§ **Problem details**
Begin at the line containing "Which axis of" and copy exactly through the last line of the listing, skipping every picture.

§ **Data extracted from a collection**

————

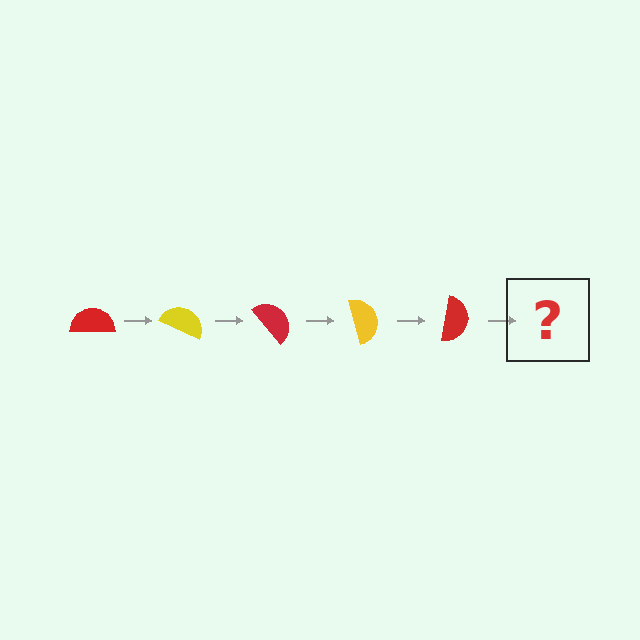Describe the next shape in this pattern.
It should be a yellow semicircle, rotated 125 degrees clockwise from the start.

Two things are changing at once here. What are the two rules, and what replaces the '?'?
The two rules are that it rotates 25 degrees clockwise each step and the color cycles through red and yellow. The '?' should be a yellow semicircle, rotated 125 degrees clockwise from the start.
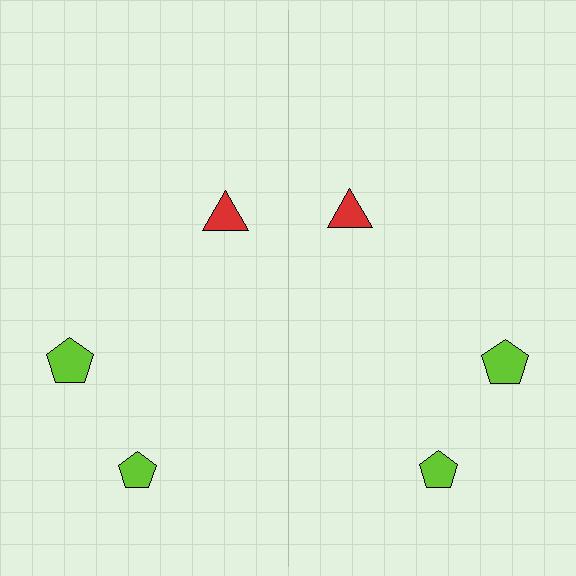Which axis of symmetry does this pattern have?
The pattern has a vertical axis of symmetry running through the center of the image.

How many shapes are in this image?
There are 6 shapes in this image.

————

§ **Problem solution**
Which axis of symmetry does this pattern have?
The pattern has a vertical axis of symmetry running through the center of the image.

How many shapes are in this image?
There are 6 shapes in this image.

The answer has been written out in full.